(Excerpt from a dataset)

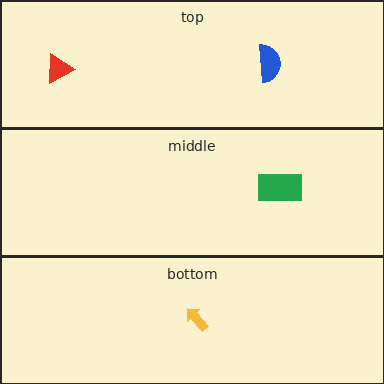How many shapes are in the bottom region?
1.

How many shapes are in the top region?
2.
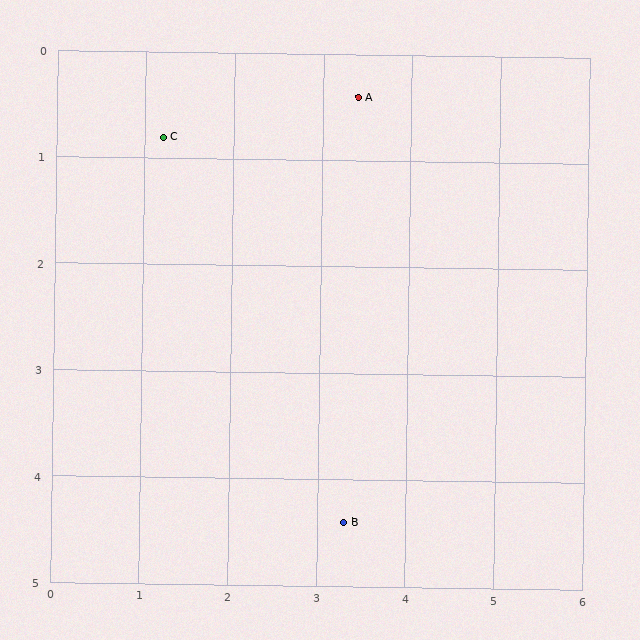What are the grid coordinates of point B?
Point B is at approximately (3.3, 4.4).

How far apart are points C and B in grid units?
Points C and B are about 4.2 grid units apart.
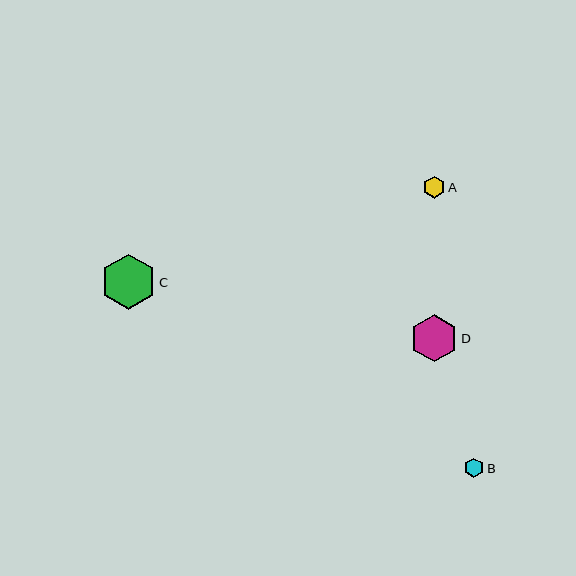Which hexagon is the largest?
Hexagon C is the largest with a size of approximately 55 pixels.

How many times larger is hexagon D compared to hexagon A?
Hexagon D is approximately 2.2 times the size of hexagon A.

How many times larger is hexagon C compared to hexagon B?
Hexagon C is approximately 2.9 times the size of hexagon B.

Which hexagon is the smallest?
Hexagon B is the smallest with a size of approximately 19 pixels.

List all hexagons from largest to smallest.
From largest to smallest: C, D, A, B.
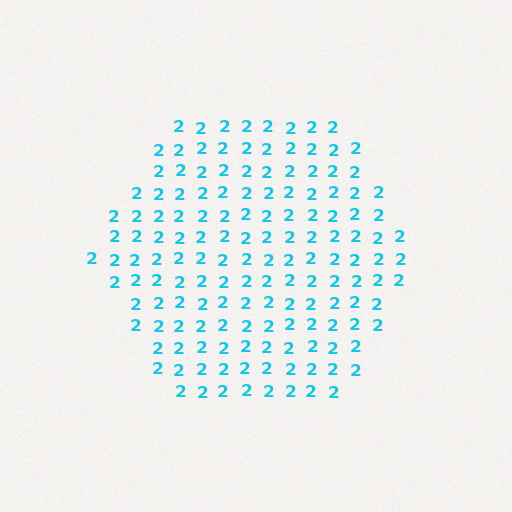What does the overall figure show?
The overall figure shows a hexagon.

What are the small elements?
The small elements are digit 2's.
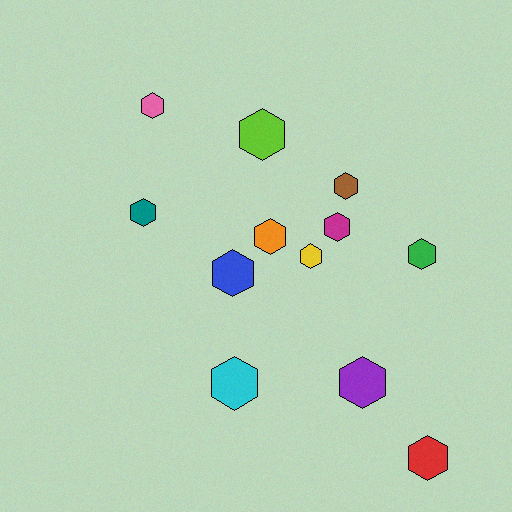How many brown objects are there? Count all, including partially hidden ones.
There is 1 brown object.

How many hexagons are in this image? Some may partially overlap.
There are 12 hexagons.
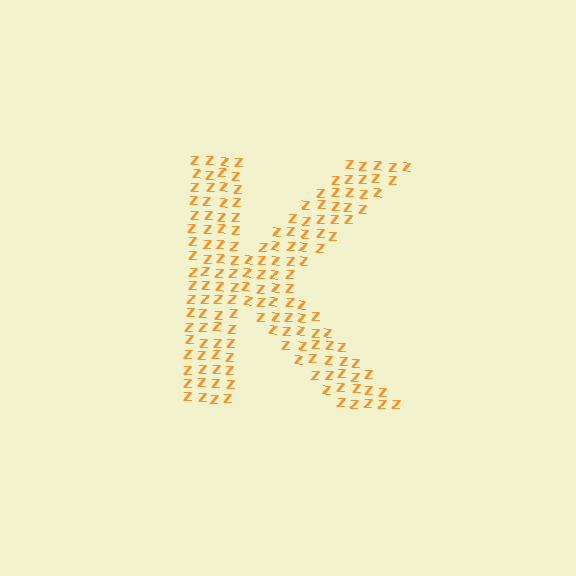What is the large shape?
The large shape is the letter K.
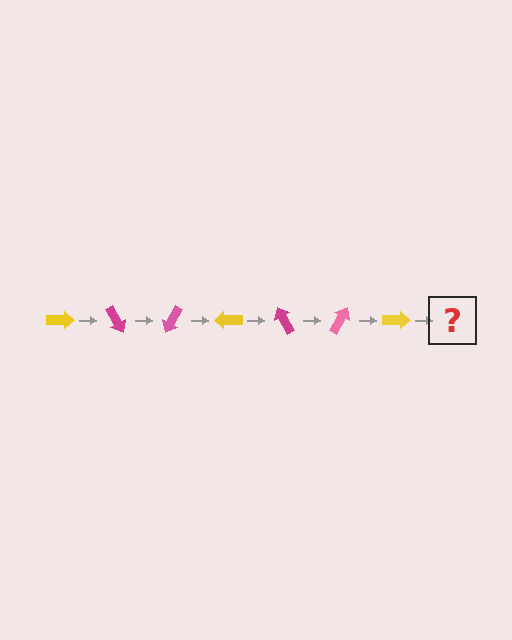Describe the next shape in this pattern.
It should be a magenta arrow, rotated 420 degrees clockwise from the start.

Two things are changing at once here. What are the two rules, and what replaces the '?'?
The two rules are that it rotates 60 degrees clockwise each step and the color cycles through yellow, magenta, and pink. The '?' should be a magenta arrow, rotated 420 degrees clockwise from the start.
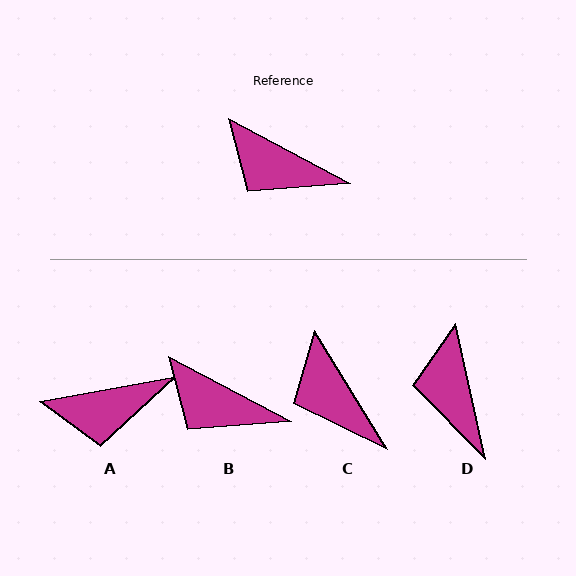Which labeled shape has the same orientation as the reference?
B.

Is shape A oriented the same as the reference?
No, it is off by about 38 degrees.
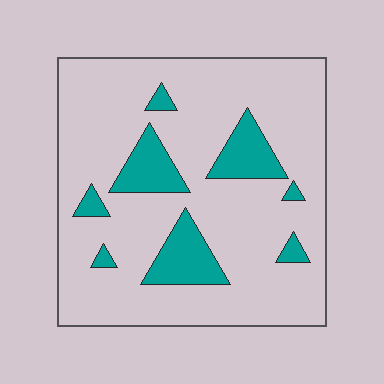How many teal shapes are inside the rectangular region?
8.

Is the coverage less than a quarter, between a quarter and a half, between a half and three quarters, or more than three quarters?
Less than a quarter.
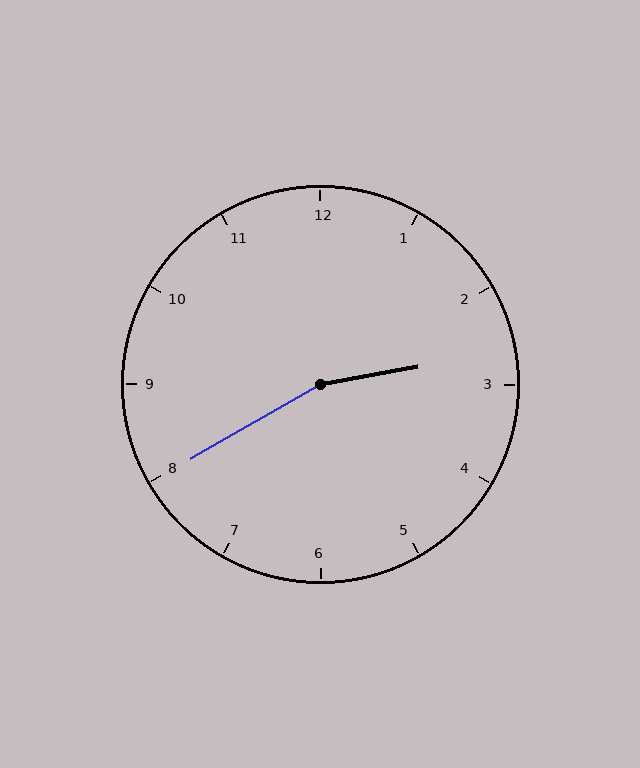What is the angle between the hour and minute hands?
Approximately 160 degrees.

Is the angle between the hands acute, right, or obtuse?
It is obtuse.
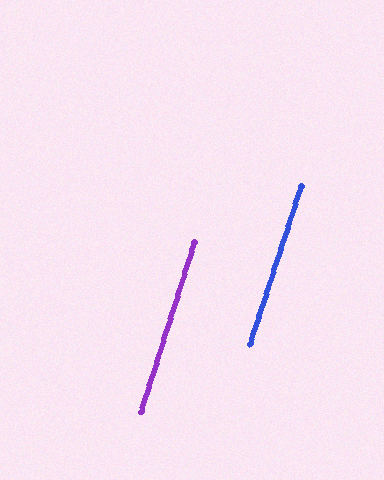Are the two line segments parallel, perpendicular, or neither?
Parallel — their directions differ by only 0.3°.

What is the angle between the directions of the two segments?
Approximately 0 degrees.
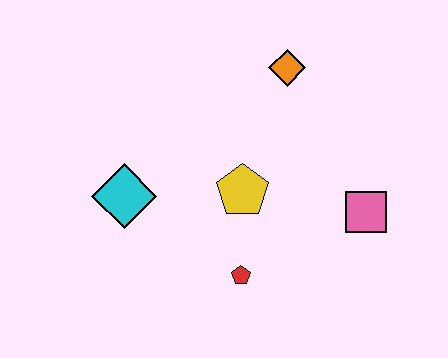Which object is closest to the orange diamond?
The yellow pentagon is closest to the orange diamond.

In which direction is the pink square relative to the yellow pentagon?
The pink square is to the right of the yellow pentagon.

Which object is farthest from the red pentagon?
The orange diamond is farthest from the red pentagon.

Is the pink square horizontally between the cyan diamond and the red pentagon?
No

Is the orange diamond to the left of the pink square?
Yes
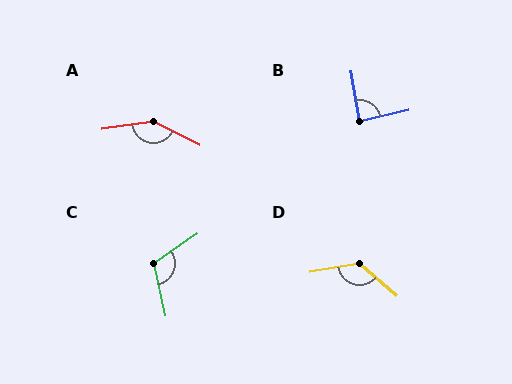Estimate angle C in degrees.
Approximately 112 degrees.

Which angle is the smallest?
B, at approximately 87 degrees.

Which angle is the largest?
A, at approximately 145 degrees.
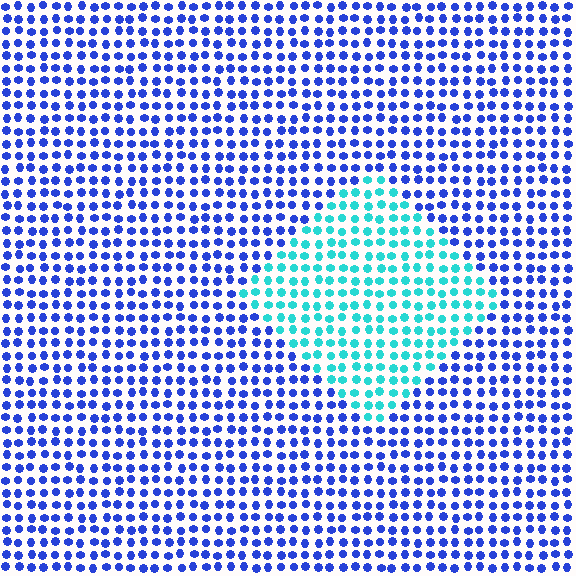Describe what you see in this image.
The image is filled with small blue elements in a uniform arrangement. A diamond-shaped region is visible where the elements are tinted to a slightly different hue, forming a subtle color boundary.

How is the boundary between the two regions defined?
The boundary is defined purely by a slight shift in hue (about 53 degrees). Spacing, size, and orientation are identical on both sides.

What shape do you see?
I see a diamond.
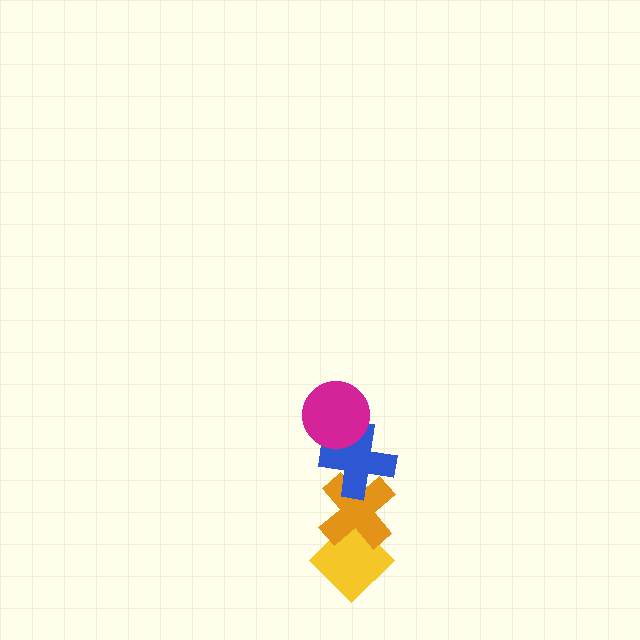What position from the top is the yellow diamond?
The yellow diamond is 4th from the top.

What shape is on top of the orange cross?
The blue cross is on top of the orange cross.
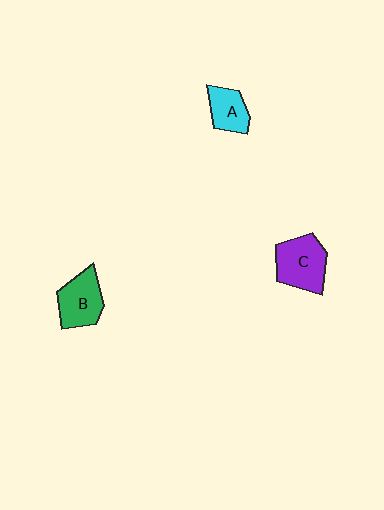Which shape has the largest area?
Shape C (purple).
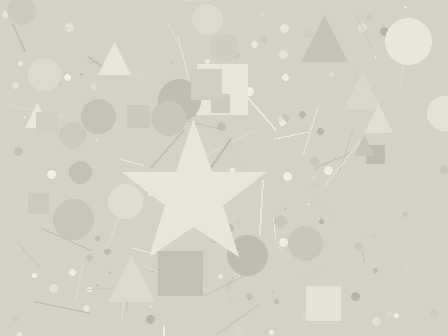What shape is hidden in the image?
A star is hidden in the image.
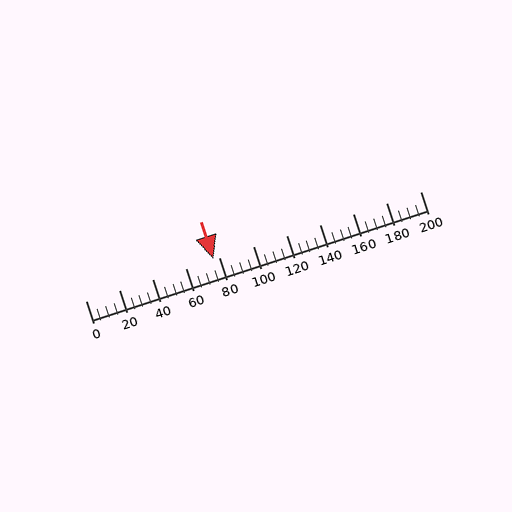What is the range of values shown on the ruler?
The ruler shows values from 0 to 200.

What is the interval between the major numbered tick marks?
The major tick marks are spaced 20 units apart.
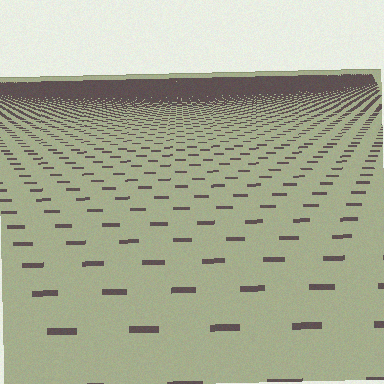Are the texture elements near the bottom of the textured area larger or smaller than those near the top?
Larger. Near the bottom, elements are closer to the viewer and appear at a bigger on-screen size.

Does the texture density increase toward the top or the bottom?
Density increases toward the top.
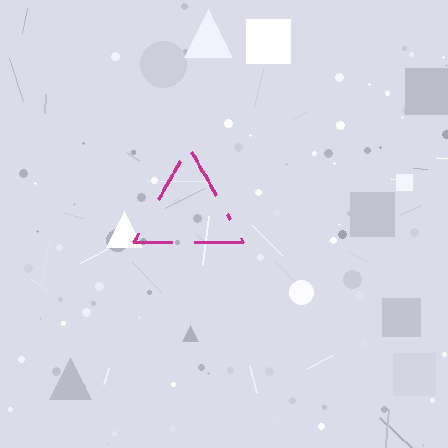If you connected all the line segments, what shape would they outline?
They would outline a triangle.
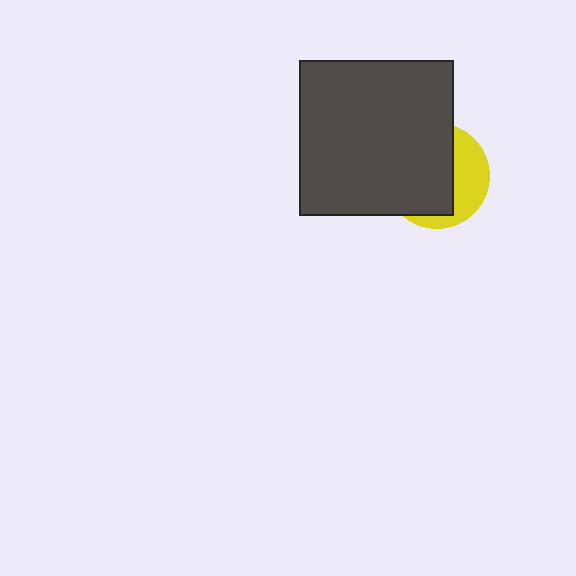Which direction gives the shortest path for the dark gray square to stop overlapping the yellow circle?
Moving left gives the shortest separation.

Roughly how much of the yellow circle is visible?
A small part of it is visible (roughly 36%).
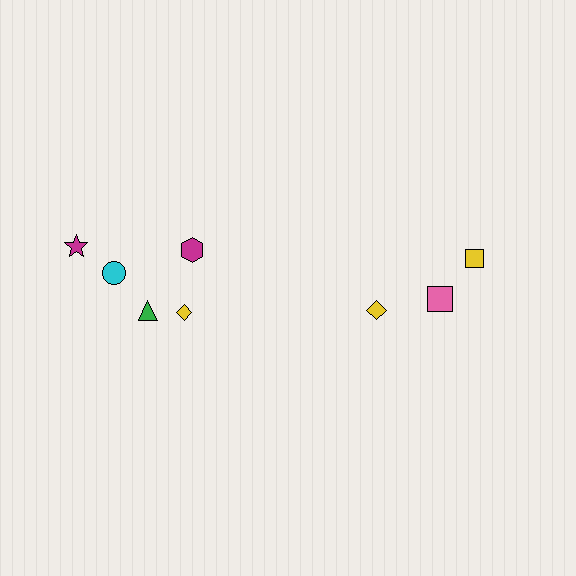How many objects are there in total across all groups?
There are 8 objects.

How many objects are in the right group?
There are 3 objects.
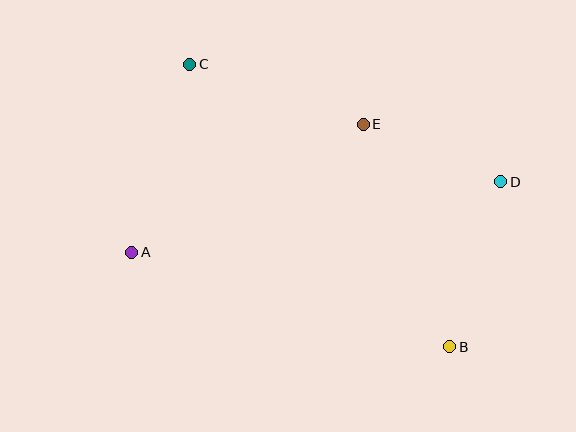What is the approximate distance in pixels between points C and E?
The distance between C and E is approximately 183 pixels.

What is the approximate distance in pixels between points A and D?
The distance between A and D is approximately 375 pixels.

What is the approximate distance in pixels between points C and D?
The distance between C and D is approximately 332 pixels.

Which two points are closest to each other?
Points D and E are closest to each other.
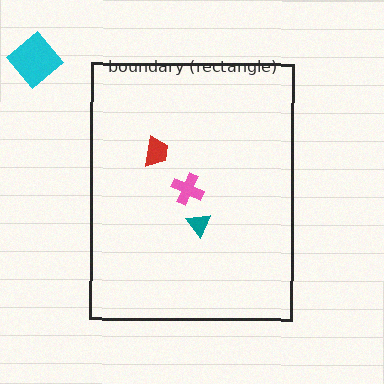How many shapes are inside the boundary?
3 inside, 1 outside.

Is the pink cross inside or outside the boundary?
Inside.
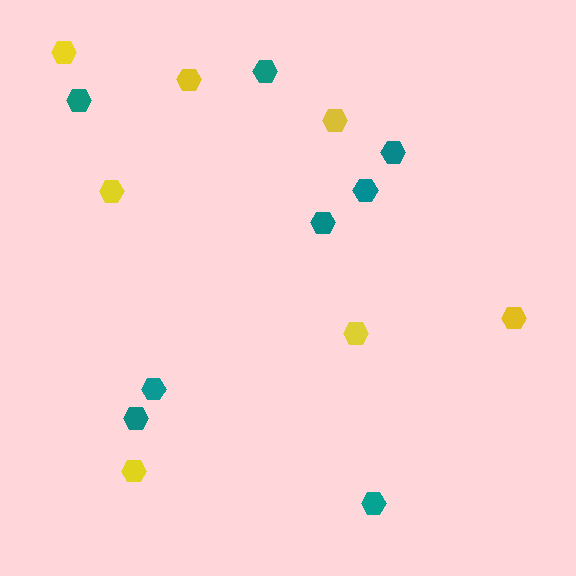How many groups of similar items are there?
There are 2 groups: one group of yellow hexagons (7) and one group of teal hexagons (8).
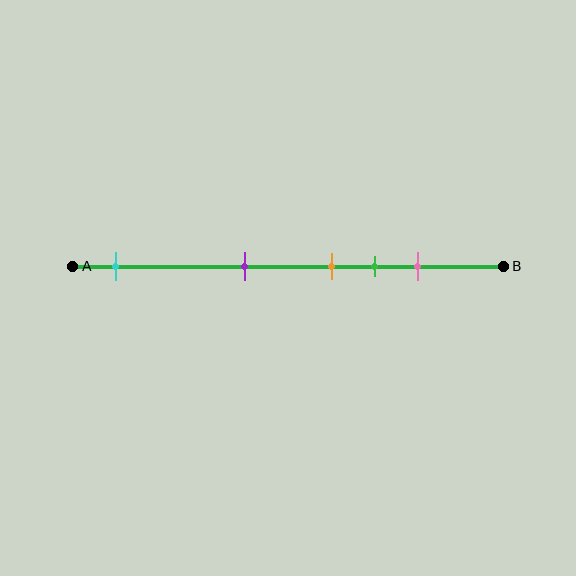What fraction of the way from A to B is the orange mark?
The orange mark is approximately 60% (0.6) of the way from A to B.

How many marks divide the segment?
There are 5 marks dividing the segment.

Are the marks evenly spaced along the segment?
No, the marks are not evenly spaced.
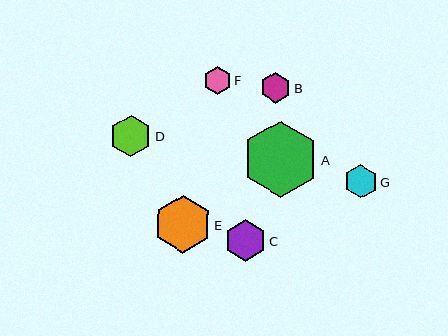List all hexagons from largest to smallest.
From largest to smallest: A, E, C, D, G, B, F.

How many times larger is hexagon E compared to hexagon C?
Hexagon E is approximately 1.4 times the size of hexagon C.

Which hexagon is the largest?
Hexagon A is the largest with a size of approximately 76 pixels.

= Directive =
Please repeat the entries exactly. Do not include the pictures.

= Final result =
How many shapes are in the bottom region?
1.

How many shapes are in the top region?
2.
What are the grid coordinates of point B?
Point B is at approximately (3.3, 4.4).

How far apart are points C and B in grid units?
Points C and B are about 4.2 grid units apart.
Which hexagon is the largest?
Hexagon C is the largest with a size of approximately 55 pixels.

How many times larger is hexagon D compared to hexagon A?
Hexagon D is approximately 2.2 times the size of hexagon A.

How many times larger is hexagon C compared to hexagon B?
Hexagon C is approximately 2.9 times the size of hexagon B.

Which hexagon is the smallest?
Hexagon B is the smallest with a size of approximately 19 pixels.

List all hexagons from largest to smallest.
From largest to smallest: C, D, A, B.
What does the overall figure show?
The overall figure shows a hexagon.

What are the small elements?
The small elements are digit 2's.
How many brown objects are there? Count all, including partially hidden ones.
There is 1 brown object.

How many hexagons are in this image? Some may partially overlap.
There are 12 hexagons.
What is the large shape?
The large shape is the letter K.
Describe the next shape in this pattern.
It should be a magenta arrow, rotated 420 degrees clockwise from the start.

Two things are changing at once here. What are the two rules, and what replaces the '?'?
The two rules are that it rotates 60 degrees clockwise each step and the color cycles through yellow, magenta, and pink. The '?' should be a magenta arrow, rotated 420 degrees clockwise from the start.
Which labeled shape has the same orientation as the reference?
B.

Is shape A oriented the same as the reference?
No, it is off by about 38 degrees.
How many teal shapes are inside the rectangular region?
8.

Is the coverage less than a quarter, between a quarter and a half, between a half and three quarters, or more than three quarters?
Less than a quarter.
What is the angle between the hour and minute hands?
Approximately 160 degrees.

Is the angle between the hands acute, right, or obtuse?
It is obtuse.
Are the two line segments parallel, perpendicular, or neither?
Parallel — their directions differ by only 0.3°.

What is the angle between the directions of the two segments?
Approximately 0 degrees.
Which object is closest to the orange diamond?
The yellow pentagon is closest to the orange diamond.

In which direction is the pink square relative to the yellow pentagon?
The pink square is to the right of the yellow pentagon.

Which object is farthest from the red pentagon?
The orange diamond is farthest from the red pentagon.

Is the pink square horizontally between the cyan diamond and the red pentagon?
No

Is the orange diamond to the left of the pink square?
Yes
Estimate angle C in degrees.
Approximately 112 degrees.

Which angle is the smallest?
B, at approximately 87 degrees.

Which angle is the largest?
A, at approximately 145 degrees.
Describe what you see in this image.
The image is filled with small blue elements in a uniform arrangement. A diamond-shaped region is visible where the elements are tinted to a slightly different hue, forming a subtle color boundary.

How is the boundary between the two regions defined?
The boundary is defined purely by a slight shift in hue (about 53 degrees). Spacing, size, and orientation are identical on both sides.

What shape do you see?
I see a diamond.
What position from the top is the yellow diamond?
The yellow diamond is 4th from the top.

What shape is on top of the orange cross?
The blue cross is on top of the orange cross.
Which shape has the largest area?
Shape C (purple).
What shape is hidden in the image?
A star is hidden in the image.
What is the range of values shown on the ruler?
The ruler shows values from 0 to 200.

What is the interval between the major numbered tick marks?
The major tick marks are spaced 20 units apart.
Are the texture elements near the bottom of the textured area larger or smaller than those near the top?
Larger. Near the bottom, elements are closer to the viewer and appear at a bigger on-screen size.

Does the texture density increase toward the top or the bottom?
Density increases toward the top.
If you connected all the line segments, what shape would they outline?
They would outline a triangle.
Which direction gives the shortest path for the dark gray square to stop overlapping the yellow circle?
Moving left gives the shortest separation.

Roughly how much of the yellow circle is visible?
A small part of it is visible (roughly 36%).
How many objects are there in total across all groups?
There are 8 objects.

How many objects are in the right group?
There are 3 objects.
What is the approximate distance in pixels between points C and E?
The distance between C and E is approximately 183 pixels.

What is the approximate distance in pixels between points A and D?
The distance between A and D is approximately 375 pixels.

What is the approximate distance in pixels between points C and D?
The distance between C and D is approximately 332 pixels.

Which two points are closest to each other?
Points D and E are closest to each other.
How many shapes are inside the boundary?
3 inside, 1 outside.

Is the pink cross inside or outside the boundary?
Inside.
How many groups of similar items are there?
There are 2 groups: one group of yellow hexagons (7) and one group of teal hexagons (8).
What fraction of the way from A to B is the orange mark?
The orange mark is approximately 60% (0.6) of the way from A to B.

How many marks divide the segment?
There are 5 marks dividing the segment.

Are the marks evenly spaced along the segment?
No, the marks are not evenly spaced.
List all hexagons from largest to smallest.
From largest to smallest: A, E, C, D, G, B, F.

How many times larger is hexagon E compared to hexagon C?
Hexagon E is approximately 1.4 times the size of hexagon C.

Which hexagon is the largest?
Hexagon A is the largest with a size of approximately 76 pixels.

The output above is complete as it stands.